>> Begin Data to process

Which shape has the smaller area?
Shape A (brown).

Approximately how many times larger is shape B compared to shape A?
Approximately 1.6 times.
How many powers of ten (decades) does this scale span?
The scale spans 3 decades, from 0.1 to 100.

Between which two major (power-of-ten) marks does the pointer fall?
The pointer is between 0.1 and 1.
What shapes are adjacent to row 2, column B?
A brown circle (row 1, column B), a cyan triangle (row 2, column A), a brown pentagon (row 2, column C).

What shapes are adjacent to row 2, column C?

>> End Data to process
>> Begin Data to process

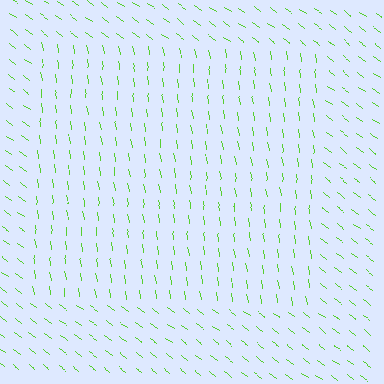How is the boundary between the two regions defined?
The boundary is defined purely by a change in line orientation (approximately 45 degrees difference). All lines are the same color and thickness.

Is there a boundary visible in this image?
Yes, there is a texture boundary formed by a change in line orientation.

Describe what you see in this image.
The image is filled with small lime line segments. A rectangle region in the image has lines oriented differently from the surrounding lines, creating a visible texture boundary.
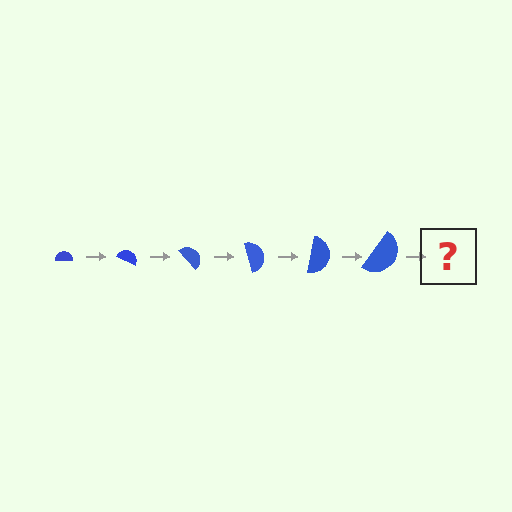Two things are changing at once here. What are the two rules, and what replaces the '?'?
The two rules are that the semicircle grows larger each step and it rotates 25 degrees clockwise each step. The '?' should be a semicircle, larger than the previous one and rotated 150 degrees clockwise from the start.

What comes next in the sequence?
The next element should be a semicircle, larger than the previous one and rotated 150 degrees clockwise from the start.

>> End Data to process
>> Begin Data to process

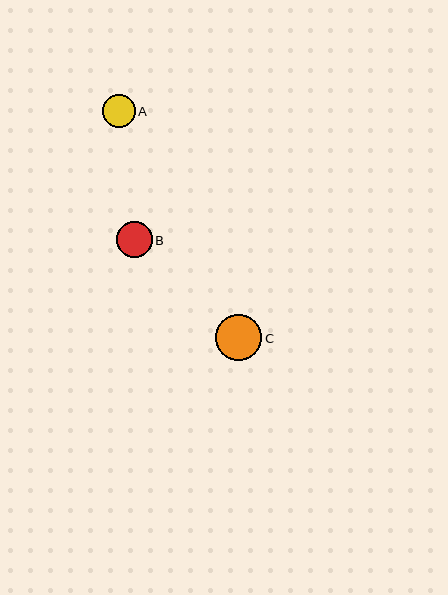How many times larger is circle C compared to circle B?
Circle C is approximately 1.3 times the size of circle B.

>> End Data to process

Give back exactly the lines running from the line that contains "Which shape has the smaller area?" through the line that contains "What shapes are adjacent to row 2, column C?", and nothing outside them.

_Answer to this exercise_
Which shape has the smaller area?
Shape A (brown).

Approximately how many times larger is shape B compared to shape A?
Approximately 1.6 times.
How many powers of ten (decades) does this scale span?
The scale spans 3 decades, from 0.1 to 100.

Between which two major (power-of-ten) marks does the pointer fall?
The pointer is between 0.1 and 1.
What shapes are adjacent to row 2, column B?
A brown circle (row 1, column B), a cyan triangle (row 2, column A), a brown pentagon (row 2, column C).

What shapes are adjacent to row 2, column C?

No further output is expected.